## EXERCISE GOAL
Output the records exactly as they appear, with no pictures included.

Collected data:
━━━━

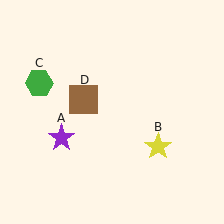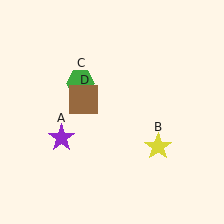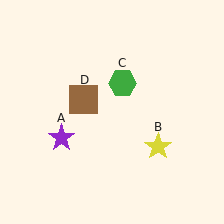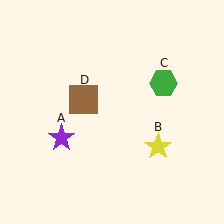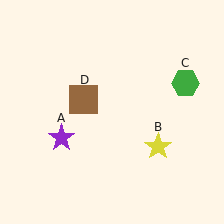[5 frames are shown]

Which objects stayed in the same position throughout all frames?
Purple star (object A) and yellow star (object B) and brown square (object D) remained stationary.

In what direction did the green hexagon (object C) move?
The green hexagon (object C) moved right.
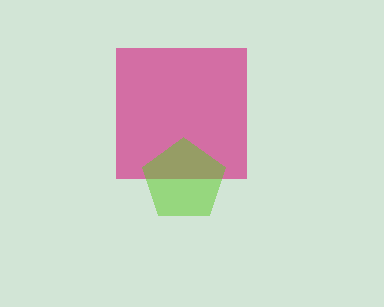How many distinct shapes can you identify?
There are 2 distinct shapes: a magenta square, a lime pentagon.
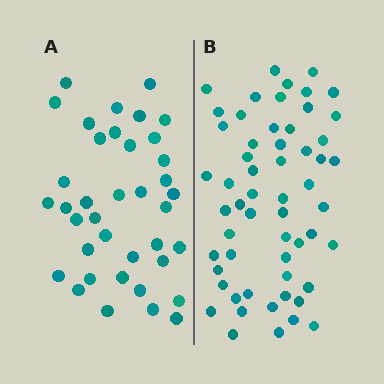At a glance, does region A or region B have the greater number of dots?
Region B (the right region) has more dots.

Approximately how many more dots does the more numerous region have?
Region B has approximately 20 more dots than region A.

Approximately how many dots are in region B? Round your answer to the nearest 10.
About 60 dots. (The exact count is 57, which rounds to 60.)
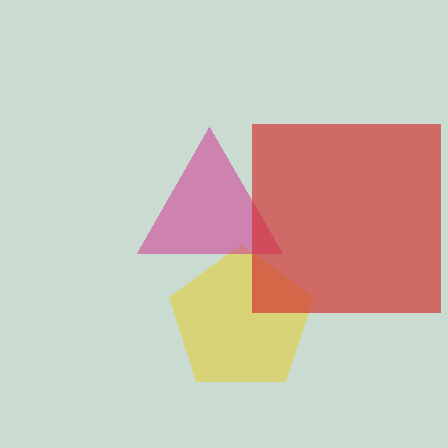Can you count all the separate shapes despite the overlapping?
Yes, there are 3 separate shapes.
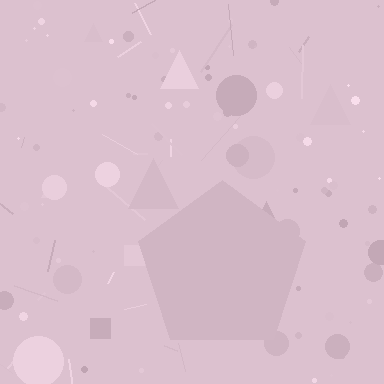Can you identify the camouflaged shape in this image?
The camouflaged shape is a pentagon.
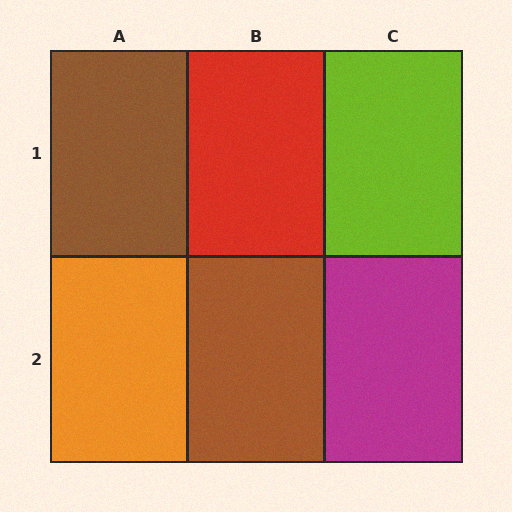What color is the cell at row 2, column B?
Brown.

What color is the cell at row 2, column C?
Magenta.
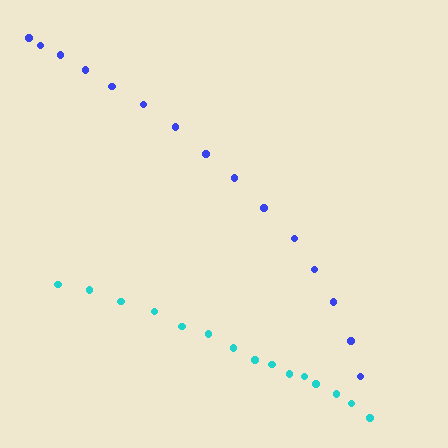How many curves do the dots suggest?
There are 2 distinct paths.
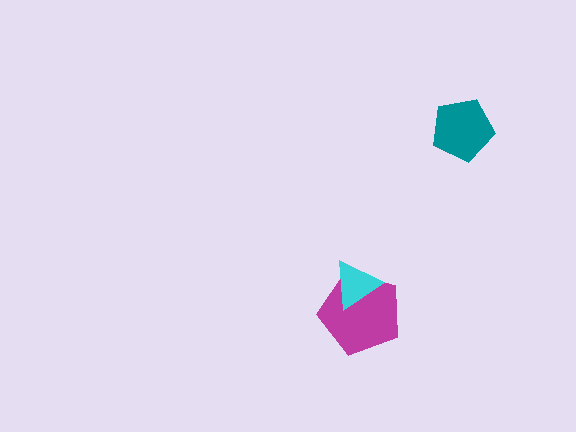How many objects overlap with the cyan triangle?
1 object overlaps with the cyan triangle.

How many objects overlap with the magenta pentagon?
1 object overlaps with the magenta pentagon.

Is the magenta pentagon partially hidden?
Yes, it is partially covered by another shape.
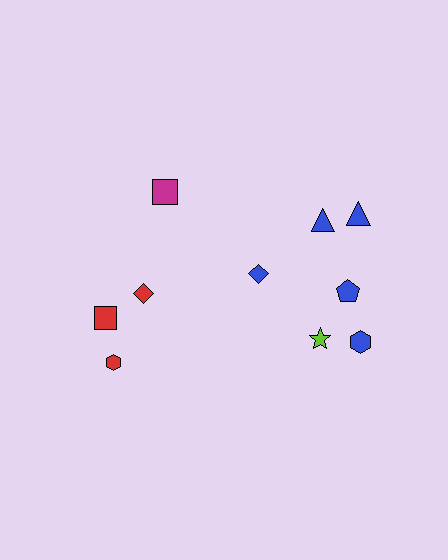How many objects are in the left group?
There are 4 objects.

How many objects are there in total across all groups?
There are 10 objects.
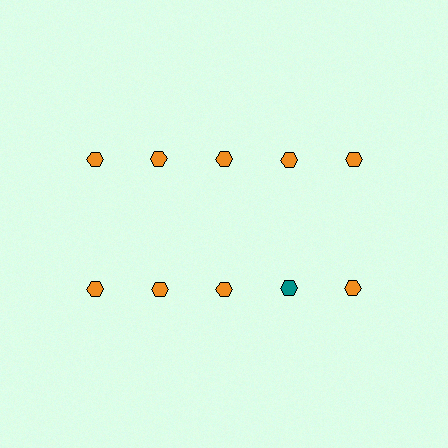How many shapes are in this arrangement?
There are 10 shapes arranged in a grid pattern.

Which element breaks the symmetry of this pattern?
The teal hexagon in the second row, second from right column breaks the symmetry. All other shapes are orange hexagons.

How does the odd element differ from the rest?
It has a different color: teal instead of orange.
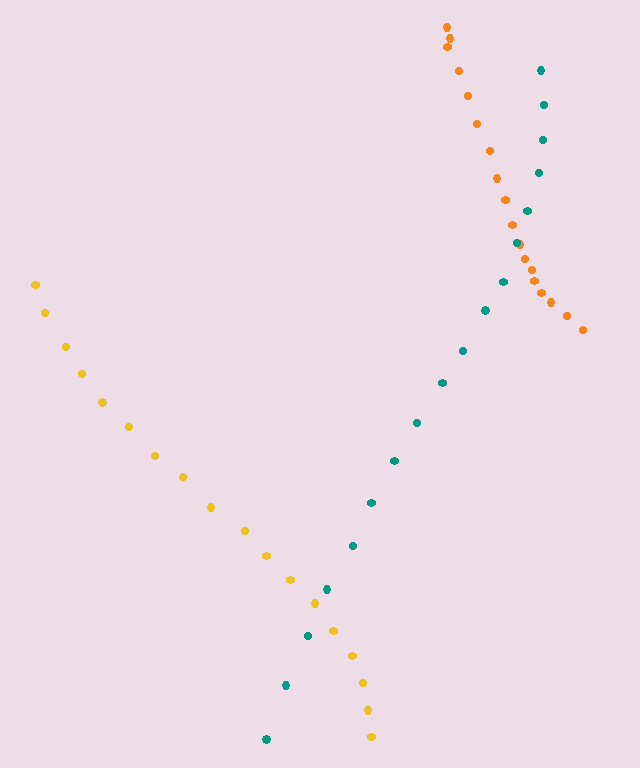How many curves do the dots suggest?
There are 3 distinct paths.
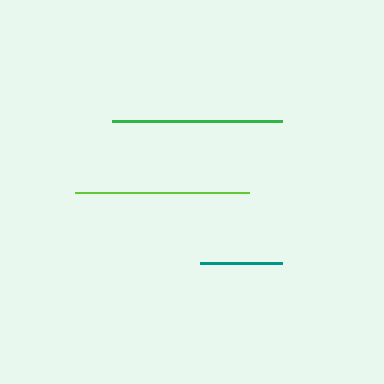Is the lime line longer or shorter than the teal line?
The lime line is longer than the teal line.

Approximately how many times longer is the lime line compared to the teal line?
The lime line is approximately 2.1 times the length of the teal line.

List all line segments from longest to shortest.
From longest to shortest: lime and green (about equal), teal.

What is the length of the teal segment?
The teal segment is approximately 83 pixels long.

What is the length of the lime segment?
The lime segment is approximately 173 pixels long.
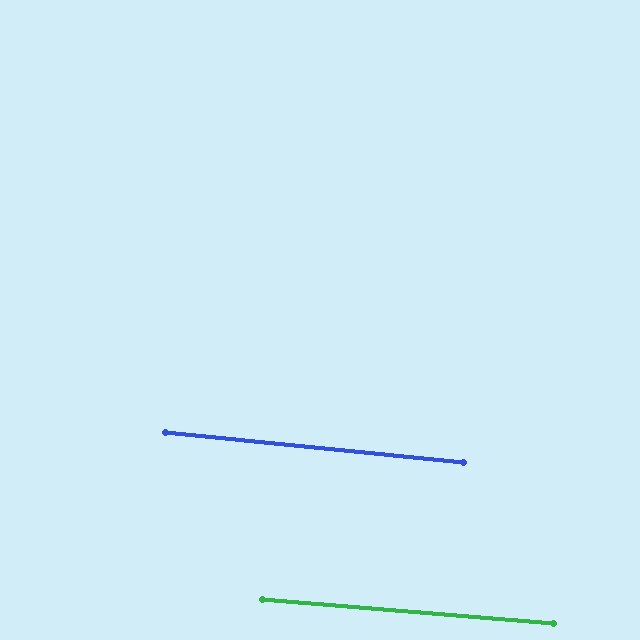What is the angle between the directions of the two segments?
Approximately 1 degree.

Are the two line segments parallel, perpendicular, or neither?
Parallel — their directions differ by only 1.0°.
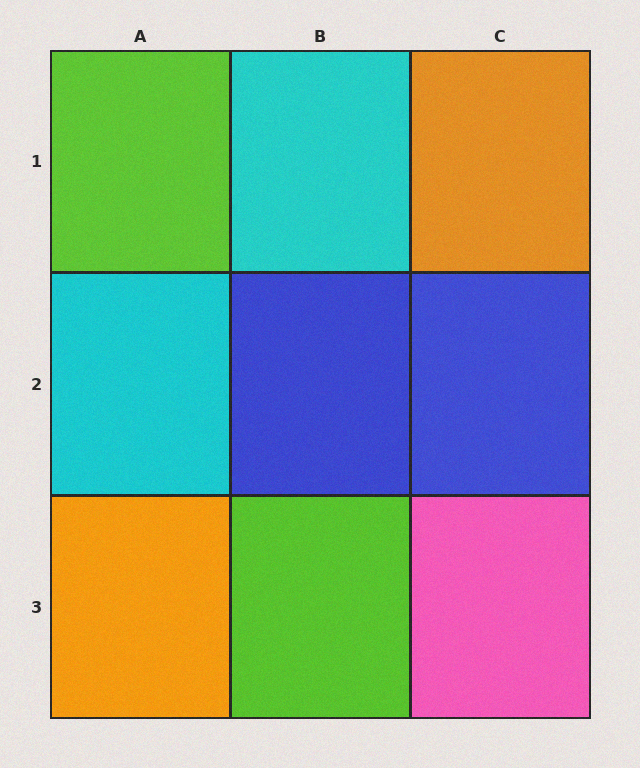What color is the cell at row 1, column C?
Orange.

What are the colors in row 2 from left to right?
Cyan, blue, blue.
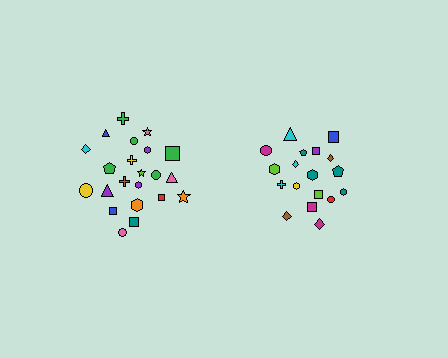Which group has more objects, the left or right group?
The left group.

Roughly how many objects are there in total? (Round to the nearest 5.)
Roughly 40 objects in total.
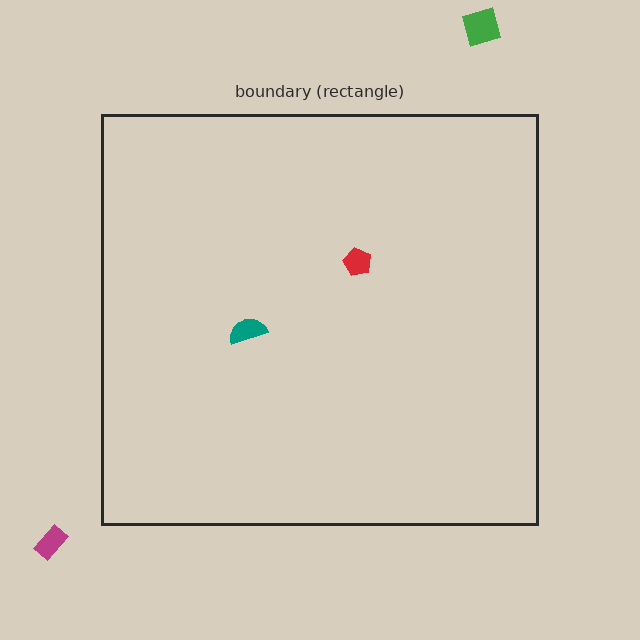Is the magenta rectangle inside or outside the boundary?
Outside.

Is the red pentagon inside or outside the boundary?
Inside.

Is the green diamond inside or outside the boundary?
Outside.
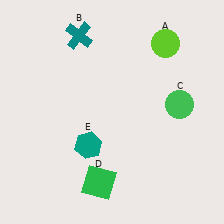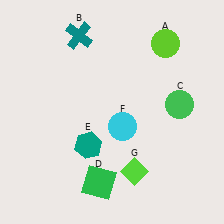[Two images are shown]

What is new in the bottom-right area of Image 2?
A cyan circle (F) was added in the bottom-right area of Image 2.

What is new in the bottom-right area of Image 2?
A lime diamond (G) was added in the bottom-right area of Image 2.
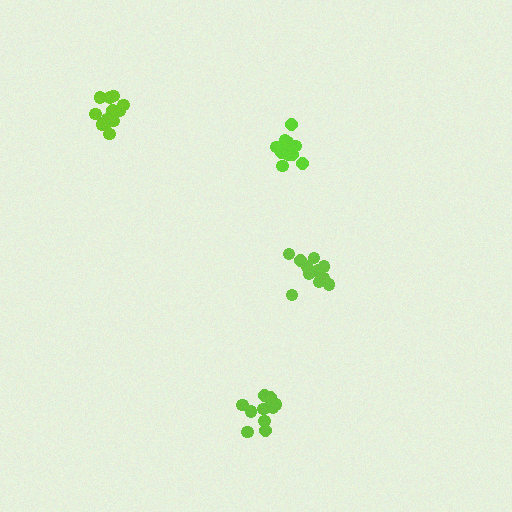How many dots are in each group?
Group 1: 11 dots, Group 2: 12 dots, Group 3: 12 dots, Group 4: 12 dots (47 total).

━━━━

## ANSWER FOR THIS EXERCISE
[5 frames are shown]

Which objects stayed in the same position throughout all frames?
Purple star (object A) and yellow star (object B) and brown square (object D) remained stationary.

In what direction did the green hexagon (object C) move?
The green hexagon (object C) moved right.
How many distinct shapes can you identify?
There are 2 distinct shapes: a magenta square, a lime pentagon.
At a glance, does region A or region B have the greater number of dots?
Region B (the right region) has more dots.

Approximately how many more dots does the more numerous region have?
Region B has approximately 20 more dots than region A.

Approximately how many dots are in region B? Round your answer to the nearest 10.
About 60 dots. (The exact count is 57, which rounds to 60.)
Can you count all the separate shapes despite the overlapping?
Yes, there are 3 separate shapes.
Can you identify the camouflaged shape in this image?
The camouflaged shape is a pentagon.
What color is the cell at row 2, column B?
Brown.

What color is the cell at row 2, column C?
Magenta.
How many curves do the dots suggest?
There are 2 distinct paths.
How many objects overlap with the cyan triangle?
1 object overlaps with the cyan triangle.

How many objects overlap with the magenta pentagon?
1 object overlaps with the magenta pentagon.

Is the magenta pentagon partially hidden?
Yes, it is partially covered by another shape.
How many objects are in the left group?
There are 4 objects.

How many objects are there in total across all groups?
There are 10 objects.
How many shapes are in this arrangement?
There are 10 shapes arranged in a grid pattern.

Which element breaks the symmetry of this pattern?
The teal hexagon in the second row, second from right column breaks the symmetry. All other shapes are orange hexagons.

How does the odd element differ from the rest?
It has a different color: teal instead of orange.
How many curves do the dots suggest?
There are 3 distinct paths.
Is the lime line longer or shorter than the teal line?
The lime line is longer than the teal line.

Approximately how many times longer is the lime line compared to the teal line?
The lime line is approximately 2.1 times the length of the teal line.

List all line segments from longest to shortest.
From longest to shortest: lime and green (about equal), teal.

What is the length of the teal segment?
The teal segment is approximately 83 pixels long.

What is the length of the lime segment?
The lime segment is approximately 173 pixels long.
What is the angle between the directions of the two segments?
Approximately 1 degree.

Are the two line segments parallel, perpendicular, or neither?
Parallel — their directions differ by only 1.0°.
What color is the cell at row 1, column C?
Orange.

What are the colors in row 2 from left to right?
Cyan, blue, blue.
Which group has more objects, the left or right group?
The left group.

Roughly how many objects are there in total? (Round to the nearest 5.)
Roughly 40 objects in total.
Is the magenta rectangle inside or outside the boundary?
Outside.

Is the red pentagon inside or outside the boundary?
Inside.

Is the green diamond inside or outside the boundary?
Outside.
[Two images are shown]

What is new in the bottom-right area of Image 2?
A cyan circle (F) was added in the bottom-right area of Image 2.

What is new in the bottom-right area of Image 2?
A lime diamond (G) was added in the bottom-right area of Image 2.
How many dots are in each group?
Group 1: 11 dots, Group 2: 12 dots, Group 3: 12 dots, Group 4: 12 dots (47 total).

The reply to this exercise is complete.